The records below must be written out exactly, with every picture left behind.
# ITEMS start
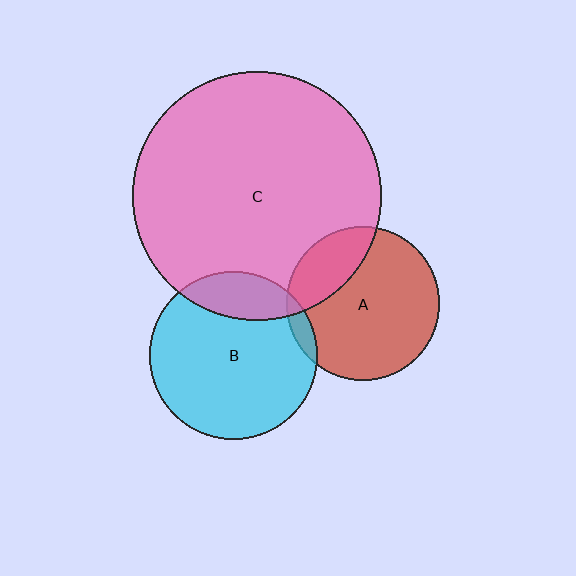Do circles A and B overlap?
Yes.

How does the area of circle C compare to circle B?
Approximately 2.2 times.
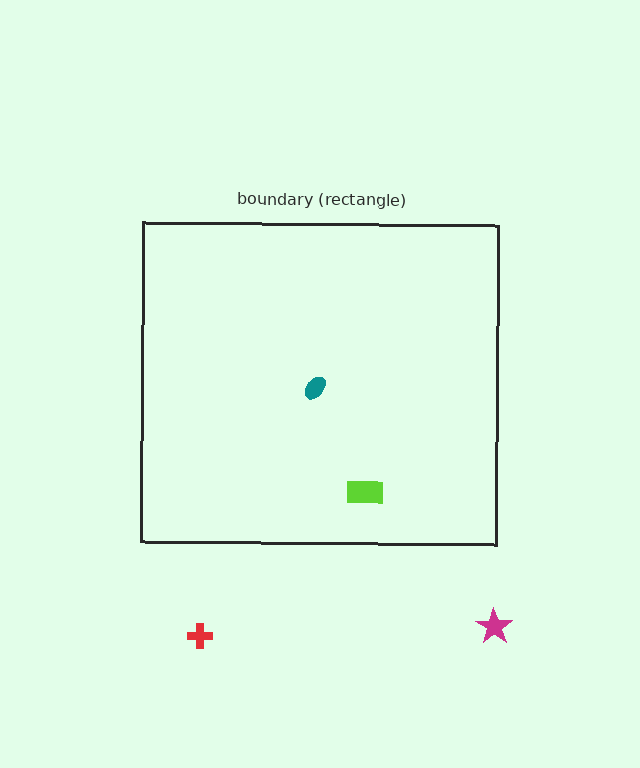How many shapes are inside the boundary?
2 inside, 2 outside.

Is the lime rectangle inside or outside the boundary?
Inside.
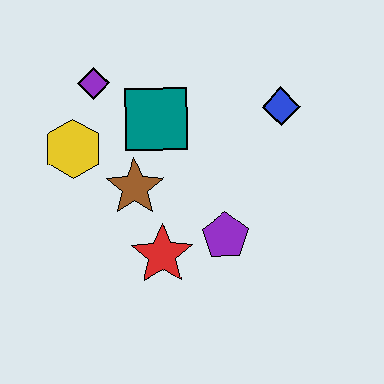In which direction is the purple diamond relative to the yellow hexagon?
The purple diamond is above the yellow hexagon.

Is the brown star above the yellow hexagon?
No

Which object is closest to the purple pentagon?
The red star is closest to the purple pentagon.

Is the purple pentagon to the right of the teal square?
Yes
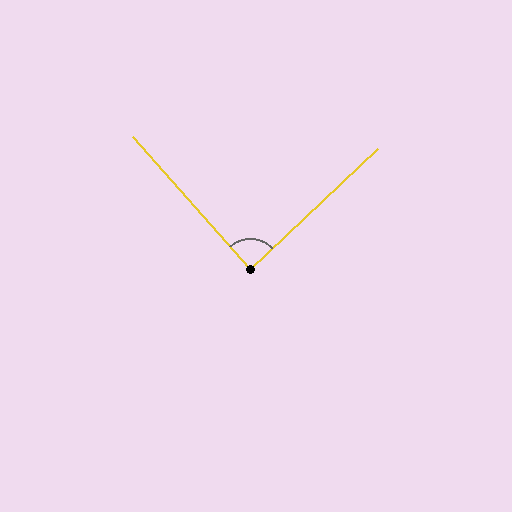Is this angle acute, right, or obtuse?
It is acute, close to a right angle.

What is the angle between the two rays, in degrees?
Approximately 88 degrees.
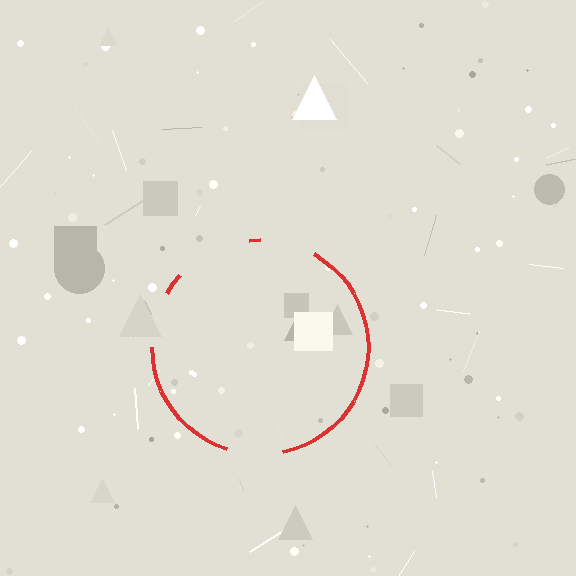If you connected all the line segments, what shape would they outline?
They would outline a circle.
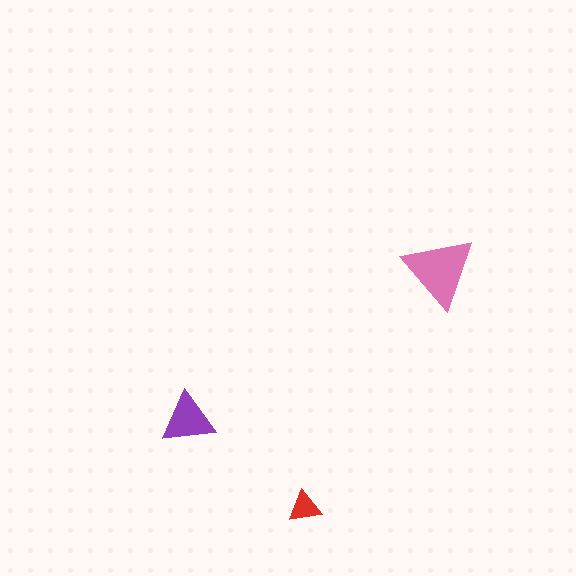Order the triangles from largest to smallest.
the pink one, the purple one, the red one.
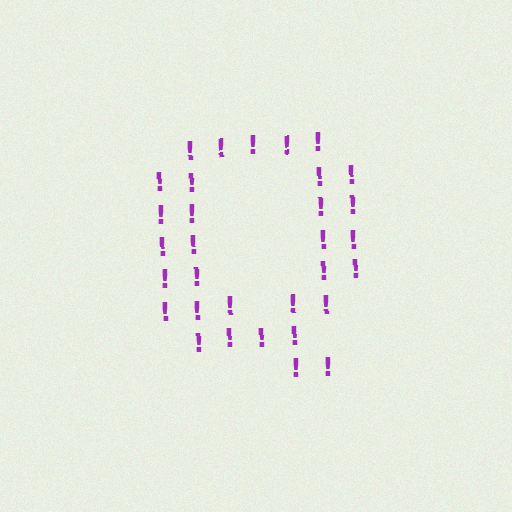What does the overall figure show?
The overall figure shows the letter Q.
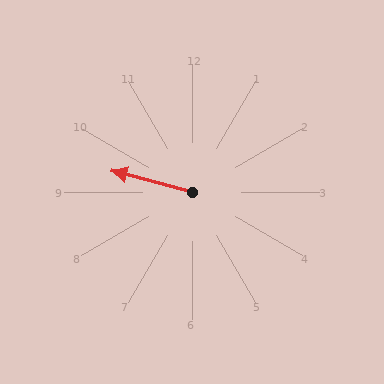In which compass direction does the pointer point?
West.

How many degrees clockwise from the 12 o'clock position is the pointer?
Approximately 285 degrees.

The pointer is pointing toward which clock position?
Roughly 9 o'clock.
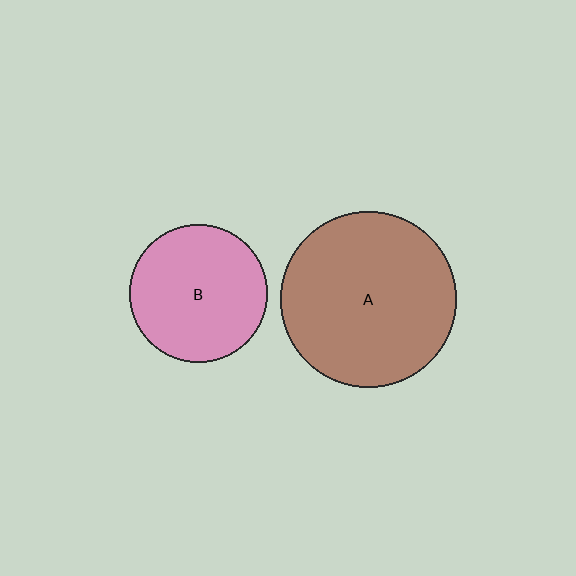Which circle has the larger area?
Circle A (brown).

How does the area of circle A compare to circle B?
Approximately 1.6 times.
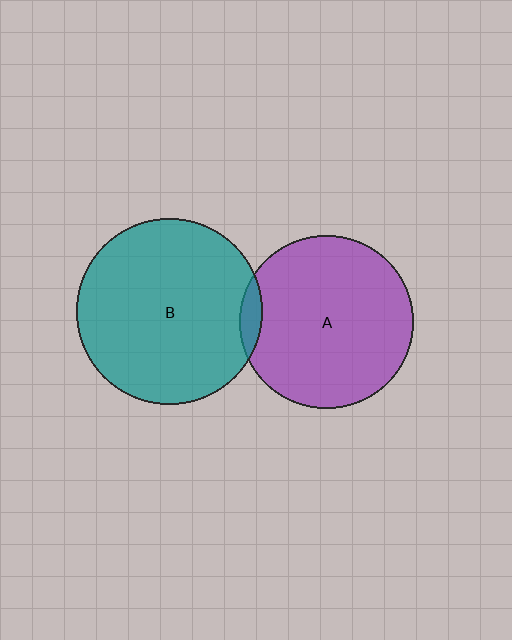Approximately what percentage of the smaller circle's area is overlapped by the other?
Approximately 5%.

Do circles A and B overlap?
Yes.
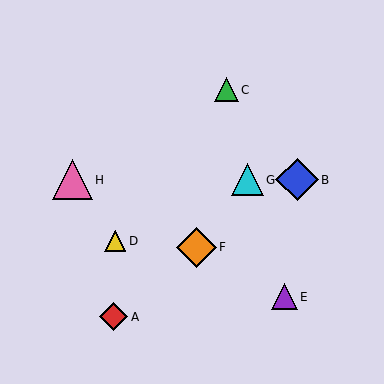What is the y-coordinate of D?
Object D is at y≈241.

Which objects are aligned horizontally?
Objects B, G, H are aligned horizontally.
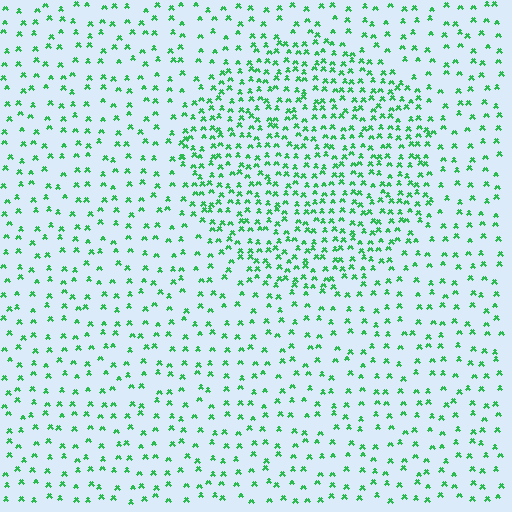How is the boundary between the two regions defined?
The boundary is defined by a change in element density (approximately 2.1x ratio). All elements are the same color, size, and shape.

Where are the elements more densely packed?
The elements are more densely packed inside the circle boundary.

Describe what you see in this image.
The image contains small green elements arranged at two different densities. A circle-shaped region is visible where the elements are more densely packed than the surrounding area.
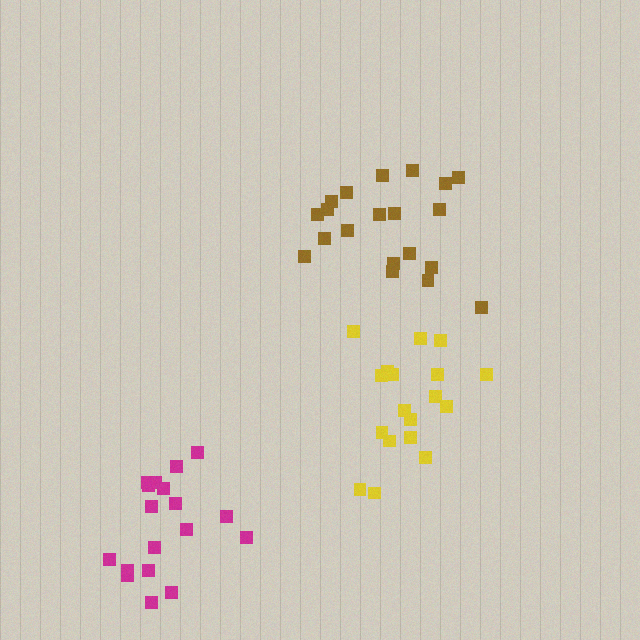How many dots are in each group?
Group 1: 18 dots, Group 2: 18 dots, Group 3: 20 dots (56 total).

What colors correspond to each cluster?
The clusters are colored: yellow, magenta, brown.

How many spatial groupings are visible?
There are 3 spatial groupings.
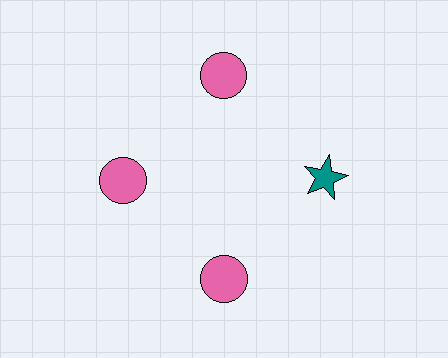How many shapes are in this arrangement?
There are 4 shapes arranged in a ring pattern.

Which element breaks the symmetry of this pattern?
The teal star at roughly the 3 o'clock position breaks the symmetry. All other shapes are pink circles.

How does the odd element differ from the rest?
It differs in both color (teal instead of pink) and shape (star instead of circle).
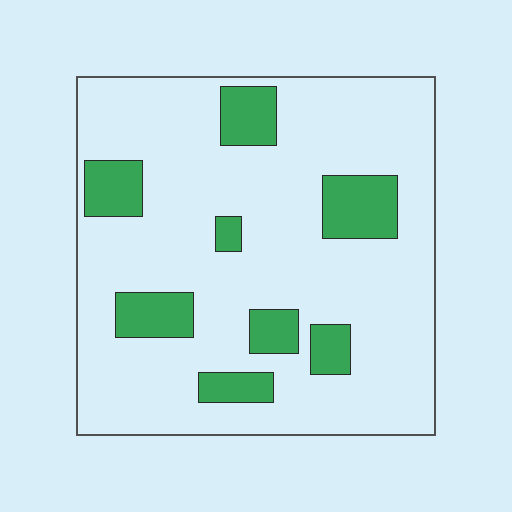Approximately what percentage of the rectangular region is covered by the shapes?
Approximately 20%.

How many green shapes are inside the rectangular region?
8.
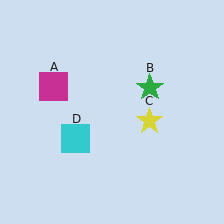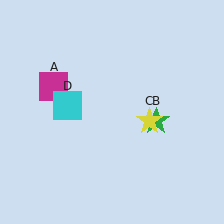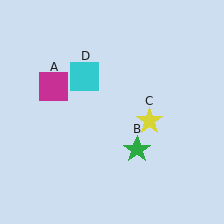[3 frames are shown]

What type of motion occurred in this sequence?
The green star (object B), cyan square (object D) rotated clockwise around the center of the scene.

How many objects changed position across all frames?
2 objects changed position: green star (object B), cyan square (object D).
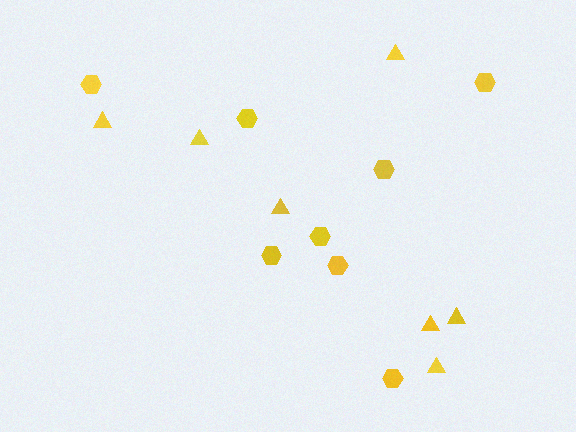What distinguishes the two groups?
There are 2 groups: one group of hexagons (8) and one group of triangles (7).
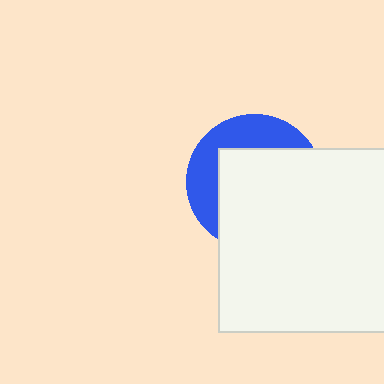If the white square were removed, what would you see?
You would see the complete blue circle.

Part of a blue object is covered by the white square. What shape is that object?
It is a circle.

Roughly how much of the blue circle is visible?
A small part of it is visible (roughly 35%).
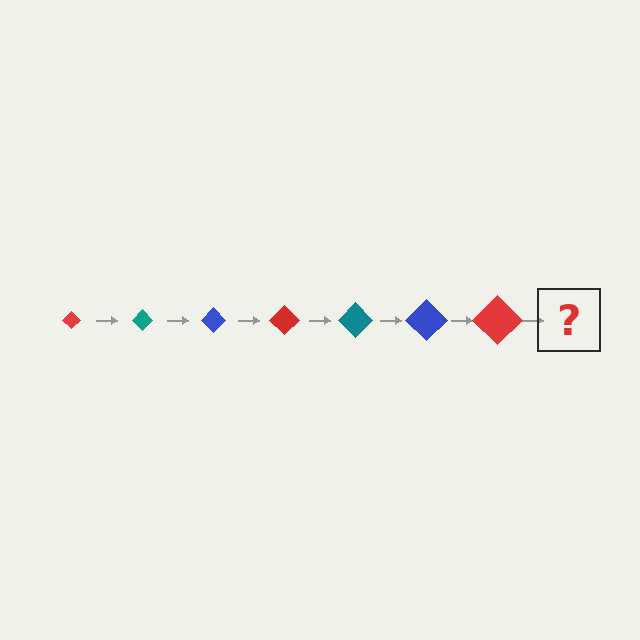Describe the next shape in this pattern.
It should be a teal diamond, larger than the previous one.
# ITEMS end
[TASK RESPONSE]
Do circles A and B overlap?
Yes.

How does the area of circle C compare to circle B?
Approximately 2.2 times.
How many shapes are inside the boundary?
2 inside, 2 outside.

Is the lime rectangle inside or outside the boundary?
Inside.
In which direction is the purple diamond relative to the yellow hexagon?
The purple diamond is above the yellow hexagon.

Is the brown star above the yellow hexagon?
No

Which object is closest to the purple pentagon?
The red star is closest to the purple pentagon.

Is the purple pentagon to the right of the teal square?
Yes
Is this angle acute, right, or obtuse?
It is acute, close to a right angle.

What is the angle between the two rays, in degrees?
Approximately 88 degrees.
If you connected all the line segments, what shape would they outline?
They would outline a circle.
Order the triangles from largest to smallest.
the pink one, the purple one, the red one.
What does the overall figure show?
The overall figure shows the letter Q.
In which compass direction does the pointer point?
West.

How many degrees clockwise from the 12 o'clock position is the pointer?
Approximately 285 degrees.

The pointer is pointing toward which clock position?
Roughly 9 o'clock.
Which circle has the larger area?
Circle A (brown).

How does the area of circle A compare to circle B?
Approximately 1.6 times.
Approximately what percentage of the smaller circle's area is overlapped by the other?
Approximately 5%.

Do circles A and B overlap?
Yes.
What is the y-coordinate of D?
Object D is at y≈241.

Which objects are aligned horizontally?
Objects B, G, H are aligned horizontally.
How is the boundary between the two regions defined?
The boundary is defined by a change in element density (approximately 2.1x ratio). All elements are the same color, size, and shape.

Where are the elements more densely packed?
The elements are more densely packed inside the circle boundary.

Describe what you see in this image.
The image contains small green elements arranged at two different densities. A circle-shaped region is visible where the elements are more densely packed than the surrounding area.
How many dots are in each group?
Group 1: 18 dots, Group 2: 18 dots, Group 3: 20 dots (56 total).

What colors correspond to each cluster?
The clusters are colored: yellow, magenta, brown.

How many spatial groupings are visible?
There are 3 spatial groupings.
How many shapes are in this arrangement?
There are 4 shapes arranged in a ring pattern.

Which element breaks the symmetry of this pattern?
The teal star at roughly the 3 o'clock position breaks the symmetry. All other shapes are pink circles.

How does the odd element differ from the rest?
It differs in both color (teal instead of pink) and shape (star instead of circle).
Approximately what percentage of the rectangular region is covered by the shapes?
Approximately 20%.

How many green shapes are inside the rectangular region?
8.
[3 frames are shown]

What type of motion occurred in this sequence?
The green star (object B), cyan square (object D) rotated clockwise around the center of the scene.

How many objects changed position across all frames?
2 objects changed position: green star (object B), cyan square (object D).
What distinguishes the two groups?
There are 2 groups: one group of hexagons (8) and one group of triangles (7).
If the white square were removed, what would you see?
You would see the complete blue circle.

Part of a blue object is covered by the white square. What shape is that object?
It is a circle.

Roughly how much of the blue circle is visible?
A small part of it is visible (roughly 35%).
Describe the next shape in this pattern.
It should be a teal diamond, larger than the previous one.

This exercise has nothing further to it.